◆ Exercise materials:

──────────────────────────────

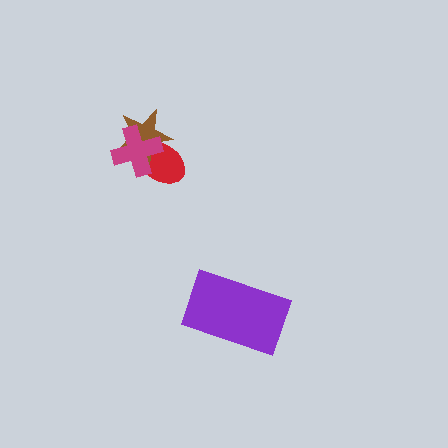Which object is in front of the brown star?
The magenta cross is in front of the brown star.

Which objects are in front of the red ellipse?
2 objects cover part of the red ellipse: the brown star and the magenta cross.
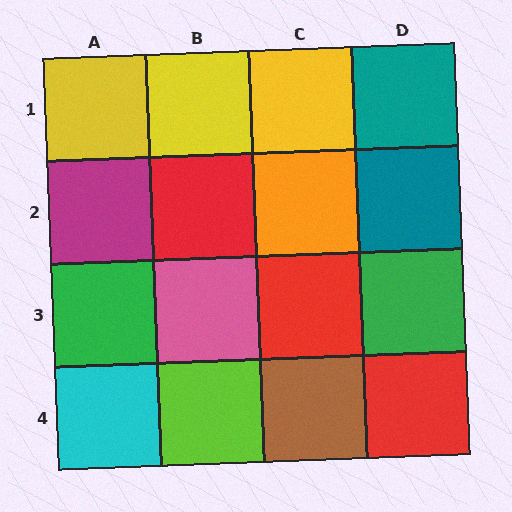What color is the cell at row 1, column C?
Yellow.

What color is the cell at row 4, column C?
Brown.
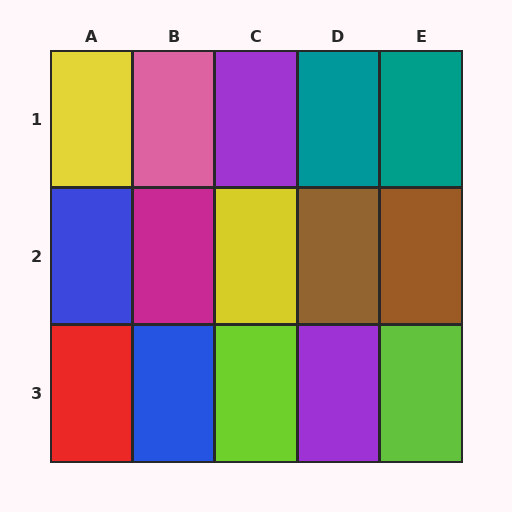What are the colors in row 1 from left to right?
Yellow, pink, purple, teal, teal.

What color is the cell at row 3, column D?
Purple.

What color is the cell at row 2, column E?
Brown.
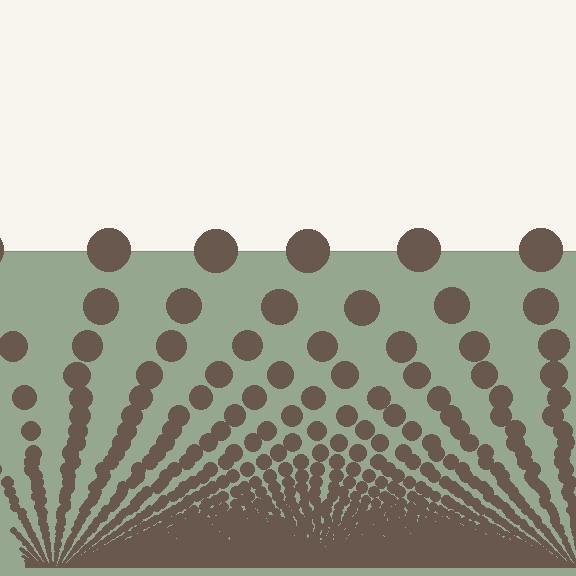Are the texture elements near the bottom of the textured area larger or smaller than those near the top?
Smaller. The gradient is inverted — elements near the bottom are smaller and denser.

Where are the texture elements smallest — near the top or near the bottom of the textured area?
Near the bottom.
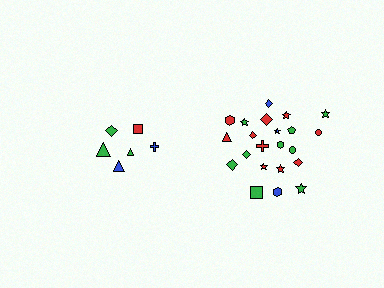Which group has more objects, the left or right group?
The right group.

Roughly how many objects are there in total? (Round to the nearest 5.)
Roughly 30 objects in total.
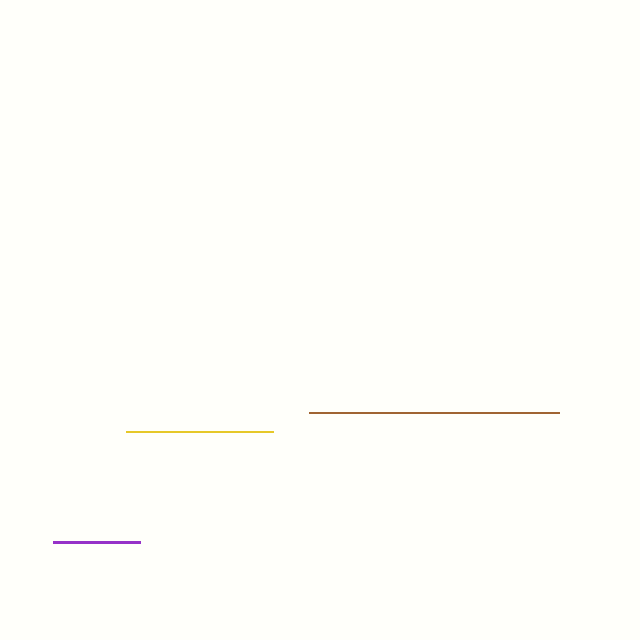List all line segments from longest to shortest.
From longest to shortest: brown, yellow, purple.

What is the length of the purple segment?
The purple segment is approximately 88 pixels long.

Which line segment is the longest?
The brown line is the longest at approximately 250 pixels.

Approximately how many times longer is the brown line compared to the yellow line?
The brown line is approximately 1.7 times the length of the yellow line.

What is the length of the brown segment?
The brown segment is approximately 250 pixels long.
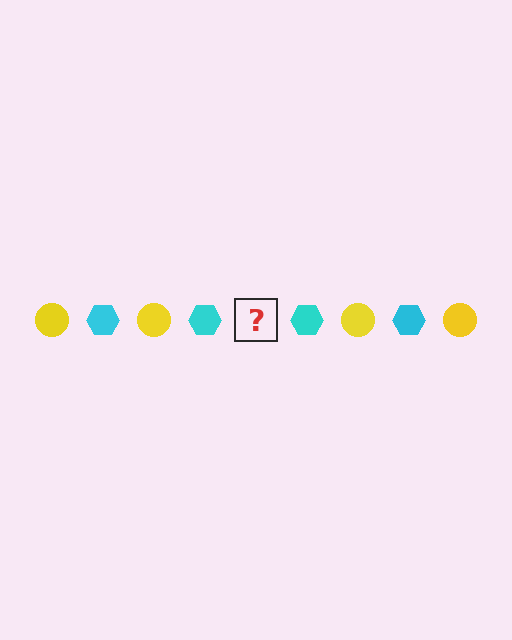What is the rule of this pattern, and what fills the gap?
The rule is that the pattern alternates between yellow circle and cyan hexagon. The gap should be filled with a yellow circle.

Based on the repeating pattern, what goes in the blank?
The blank should be a yellow circle.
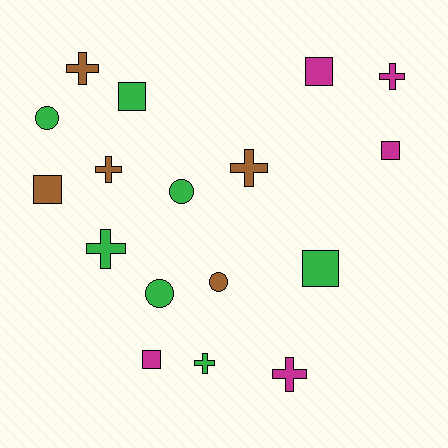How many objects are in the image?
There are 17 objects.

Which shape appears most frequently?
Cross, with 7 objects.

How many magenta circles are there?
There are no magenta circles.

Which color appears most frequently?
Green, with 7 objects.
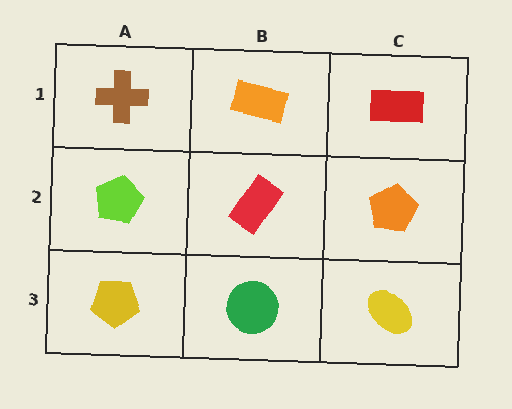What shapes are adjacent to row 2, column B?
An orange rectangle (row 1, column B), a green circle (row 3, column B), a lime pentagon (row 2, column A), an orange pentagon (row 2, column C).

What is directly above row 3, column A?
A lime pentagon.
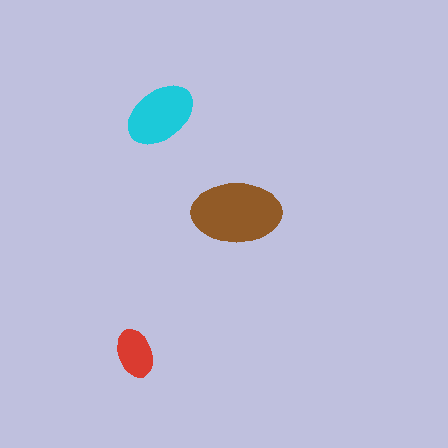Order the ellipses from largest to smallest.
the brown one, the cyan one, the red one.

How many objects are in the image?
There are 3 objects in the image.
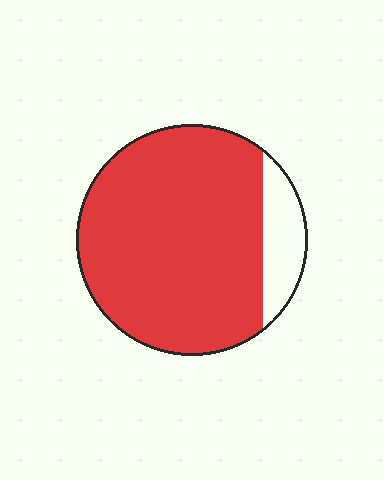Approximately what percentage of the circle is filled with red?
Approximately 85%.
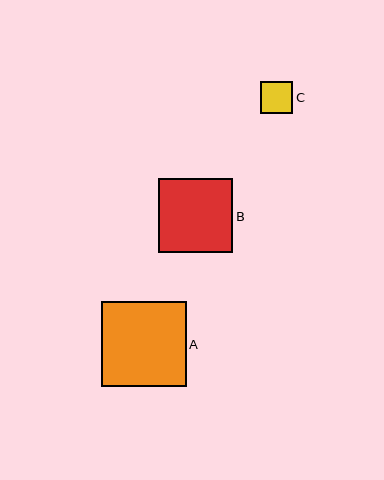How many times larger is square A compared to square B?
Square A is approximately 1.1 times the size of square B.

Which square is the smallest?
Square C is the smallest with a size of approximately 33 pixels.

──────────────────────────────

◆ Exercise requirements:
Take the listing above and restate it word for word, without its pictures.

◆ Task response:
Which object is in front of the brown star?
The magenta cross is in front of the brown star.

Which objects are in front of the red ellipse?
2 objects cover part of the red ellipse: the brown star and the magenta cross.
What color is the cell at row 1, column C?
Yellow.

What color is the cell at row 4, column C?
Brown.
What are the colors in row 1 from left to right?
Yellow, pink, purple, teal, teal.

What color is the cell at row 3, column D?
Purple.

What color is the cell at row 2, column E?
Brown.
Are the texture elements near the bottom of the textured area larger or smaller than those near the top?
Smaller. The gradient is inverted — elements near the bottom are smaller and denser.

Where are the texture elements smallest — near the top or near the bottom of the textured area?
Near the bottom.
Which group has more objects, the left or right group?
The right group.

Roughly how many objects are there in total? (Round to the nearest 5.)
Roughly 30 objects in total.
List all line segments from longest to shortest.
From longest to shortest: brown, yellow, purple.

What is the length of the purple segment?
The purple segment is approximately 88 pixels long.

Which line segment is the longest?
The brown line is the longest at approximately 250 pixels.

Approximately how many times longer is the brown line compared to the yellow line?
The brown line is approximately 1.7 times the length of the yellow line.

What is the length of the brown segment?
The brown segment is approximately 250 pixels long.
What is the rule of this pattern, and what fills the gap?
The rule is that the pattern alternates between yellow circle and cyan hexagon. The gap should be filled with a yellow circle.

Based on the repeating pattern, what goes in the blank?
The blank should be a yellow circle.
How many objects are in the image?
There are 17 objects.

Which shape appears most frequently?
Cross, with 7 objects.

How many magenta circles are there?
There are no magenta circles.

Which color appears most frequently?
Green, with 7 objects.
What shapes are adjacent to row 2, column B?
An orange rectangle (row 1, column B), a green circle (row 3, column B), a lime pentagon (row 2, column A), an orange pentagon (row 2, column C).

What is directly above row 3, column A?
A lime pentagon.
Order the ellipses from largest to smallest.
the brown one, the cyan one, the red one.

How many objects are in the image?
There are 3 objects in the image.
Approximately what percentage of the circle is filled with red?
Approximately 85%.
How many times larger is square A compared to square B?
Square A is approximately 1.1 times the size of square B.

Which square is the smallest?
Square C is the smallest with a size of approximately 33 pixels.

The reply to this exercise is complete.